=== Exercise inputs ===
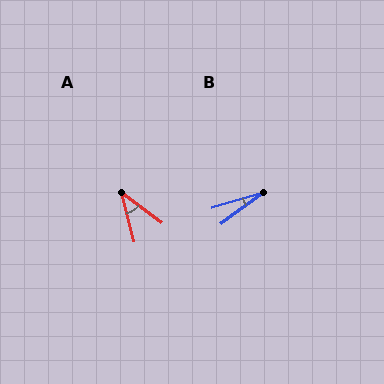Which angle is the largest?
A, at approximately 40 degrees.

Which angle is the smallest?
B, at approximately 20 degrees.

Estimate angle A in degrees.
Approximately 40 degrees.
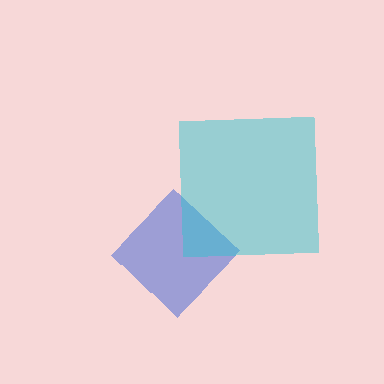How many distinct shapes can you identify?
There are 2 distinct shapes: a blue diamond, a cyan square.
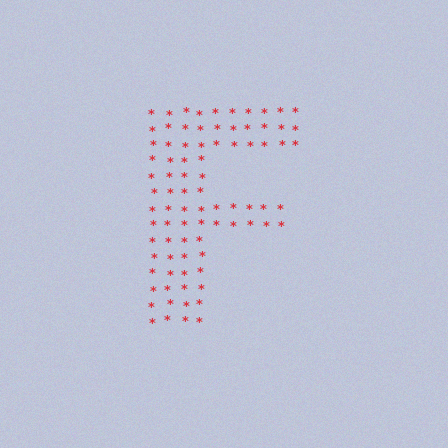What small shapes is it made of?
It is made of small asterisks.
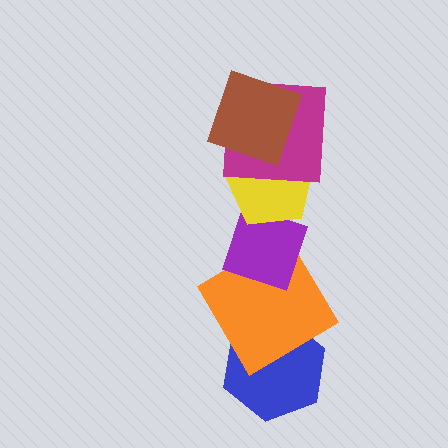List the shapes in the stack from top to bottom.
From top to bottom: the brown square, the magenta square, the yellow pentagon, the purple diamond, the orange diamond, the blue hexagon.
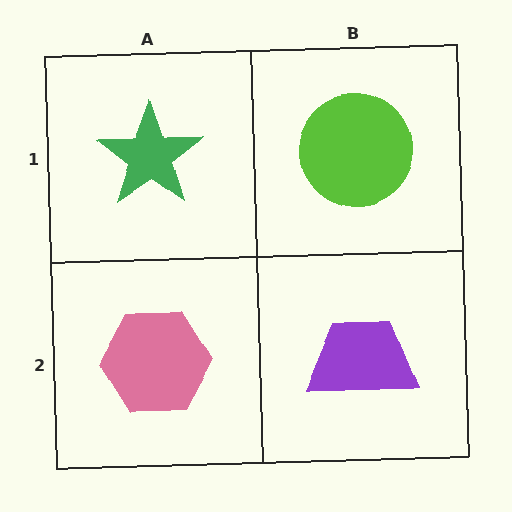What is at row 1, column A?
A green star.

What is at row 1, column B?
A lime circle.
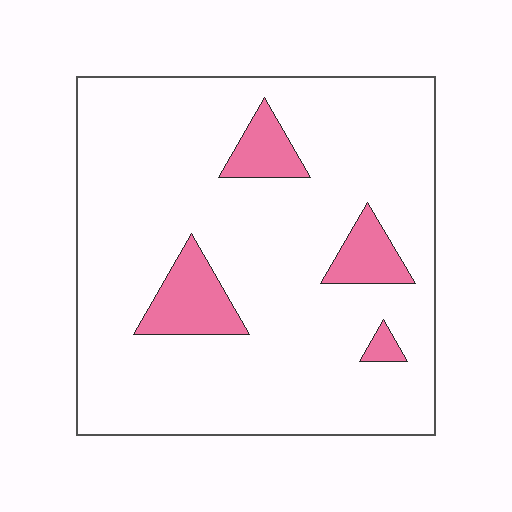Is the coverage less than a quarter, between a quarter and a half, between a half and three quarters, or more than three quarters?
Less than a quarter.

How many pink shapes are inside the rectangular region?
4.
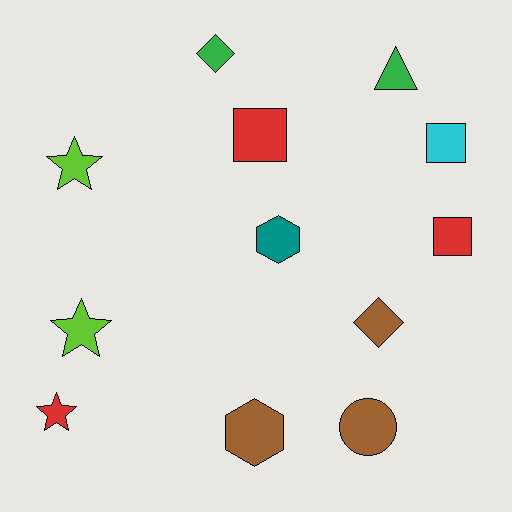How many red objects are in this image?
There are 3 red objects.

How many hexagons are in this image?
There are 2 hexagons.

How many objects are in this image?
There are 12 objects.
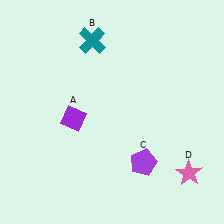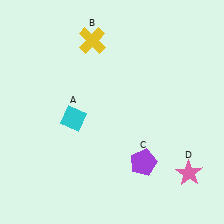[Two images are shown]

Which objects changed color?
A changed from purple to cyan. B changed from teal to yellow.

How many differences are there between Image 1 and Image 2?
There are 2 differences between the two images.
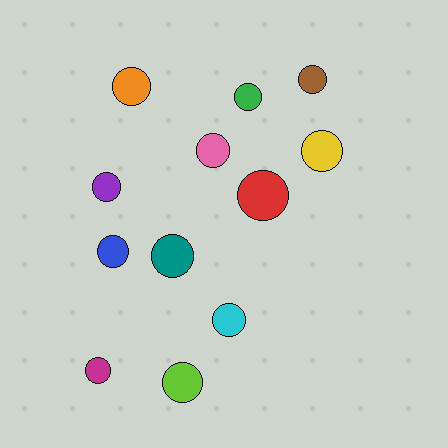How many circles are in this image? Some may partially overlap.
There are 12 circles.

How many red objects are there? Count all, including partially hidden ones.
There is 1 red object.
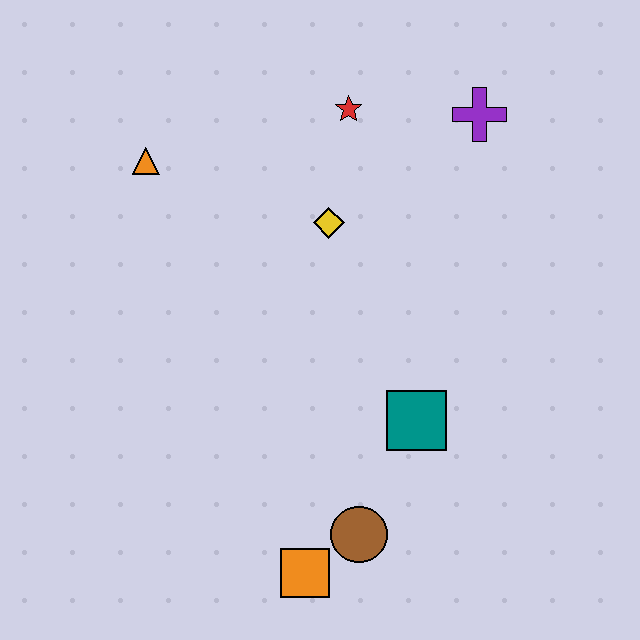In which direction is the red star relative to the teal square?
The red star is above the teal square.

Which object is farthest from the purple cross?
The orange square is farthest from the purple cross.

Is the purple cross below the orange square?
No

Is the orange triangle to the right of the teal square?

=== Brief ===
Write out, exactly as given, the line containing "What small shapes is it made of?" and every line after it through the end, with no pictures.

=== Solved exercise ===
What small shapes is it made of?
It is made of small asterisks.
List the shapes in the stack from top to bottom.
From top to bottom: the brown square, the magenta square, the yellow pentagon, the purple diamond, the orange diamond, the blue hexagon.
What is at row 1, column A?
A green star.

What is at row 1, column B?
A lime circle.
Is the coverage less than a quarter, between a quarter and a half, between a half and three quarters, or more than three quarters?
Less than a quarter.

How many pink shapes are inside the rectangular region?
4.
How many red objects are in this image?
There are 3 red objects.

How many hexagons are in this image?
There are 2 hexagons.

How many objects are in this image?
There are 12 objects.
[Two images are shown]

Which objects changed color?
A changed from purple to cyan. B changed from teal to yellow.

How many differences are there between Image 1 and Image 2?
There are 2 differences between the two images.
How many circles are in this image? Some may partially overlap.
There are 12 circles.

How many red objects are there? Count all, including partially hidden ones.
There is 1 red object.
In which direction is the red star relative to the teal square?
The red star is above the teal square.

Which object is farthest from the purple cross?
The orange square is farthest from the purple cross.

Is the purple cross below the orange square?
No

Is the orange triangle to the right of the teal square?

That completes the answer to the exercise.